**Exercise prompt**
Keep the pictures out of the copy and repeat the records exactly.

**Input material**
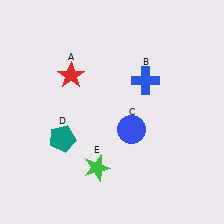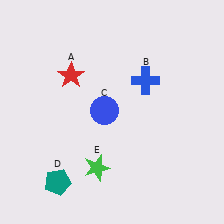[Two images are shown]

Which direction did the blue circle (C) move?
The blue circle (C) moved up and to the left.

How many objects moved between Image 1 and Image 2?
2 objects moved between the two images.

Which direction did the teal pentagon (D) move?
The teal pentagon (D) moved down.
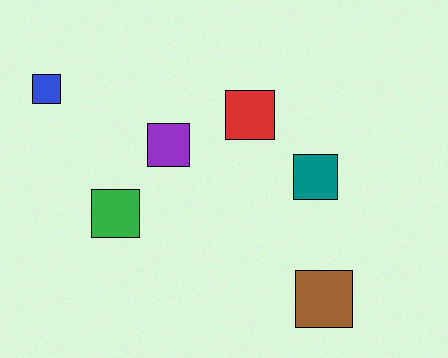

**Answer in full**
[Two images are shown]

Which direction did the blue circle (C) move?
The blue circle (C) moved up and to the left.

How many objects moved between Image 1 and Image 2?
2 objects moved between the two images.

Which direction did the teal pentagon (D) move?
The teal pentagon (D) moved down.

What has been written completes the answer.